To do: Go through the data below and copy it exactly, skipping every picture.
== Input rows
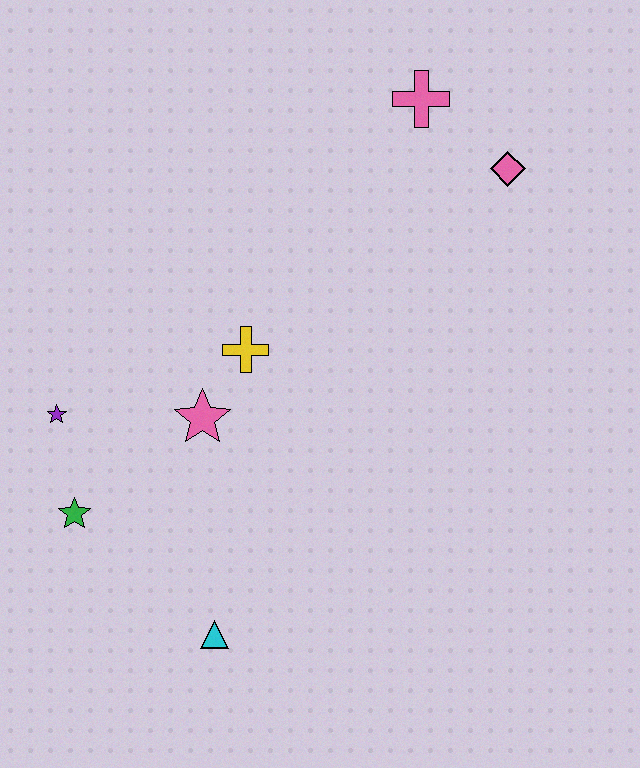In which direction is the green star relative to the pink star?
The green star is to the left of the pink star.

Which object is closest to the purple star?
The green star is closest to the purple star.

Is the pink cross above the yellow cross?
Yes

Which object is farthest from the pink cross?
The cyan triangle is farthest from the pink cross.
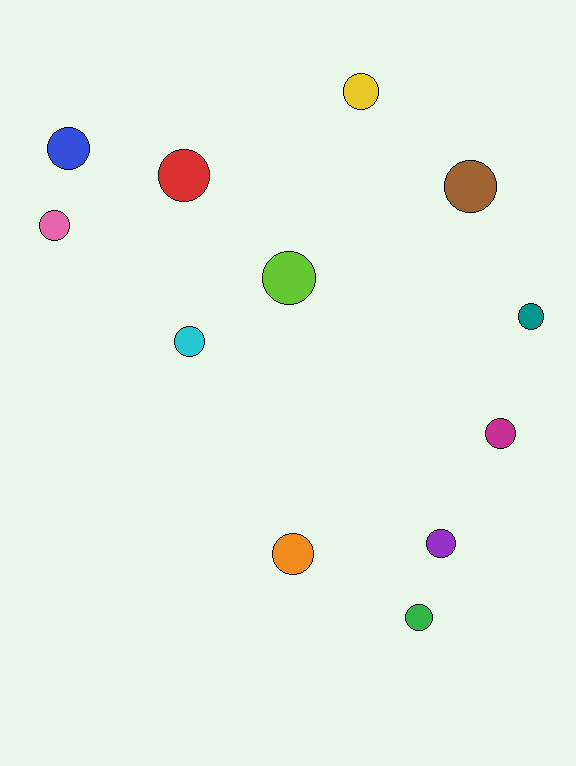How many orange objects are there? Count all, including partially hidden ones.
There is 1 orange object.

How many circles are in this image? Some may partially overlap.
There are 12 circles.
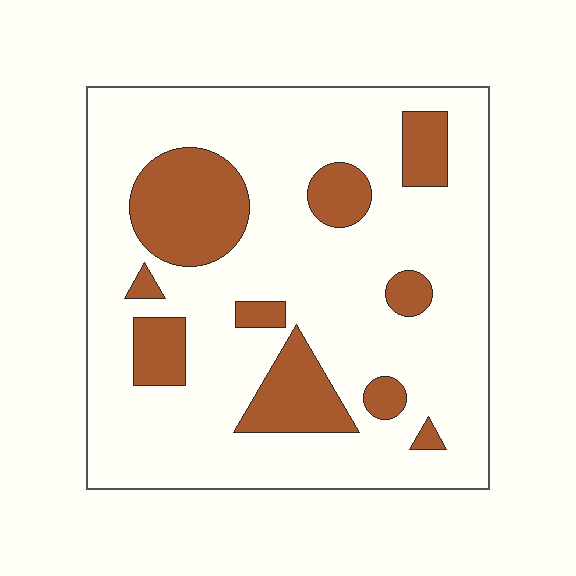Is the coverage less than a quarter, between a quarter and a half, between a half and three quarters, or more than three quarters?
Less than a quarter.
====
Answer to the problem:
In which direction is the green star relative to the pink star?
The green star is to the left of the pink star.

Which object is closest to the purple star?
The green star is closest to the purple star.

Is the pink cross above the yellow cross?
Yes

Which object is farthest from the pink cross?
The cyan triangle is farthest from the pink cross.
How many orange objects are there? Count all, including partially hidden ones.
There is 1 orange object.

How many circles are in this image? Some may partially overlap.
There are 12 circles.
Is the coverage less than a quarter, between a quarter and a half, between a half and three quarters, or more than three quarters?
Less than a quarter.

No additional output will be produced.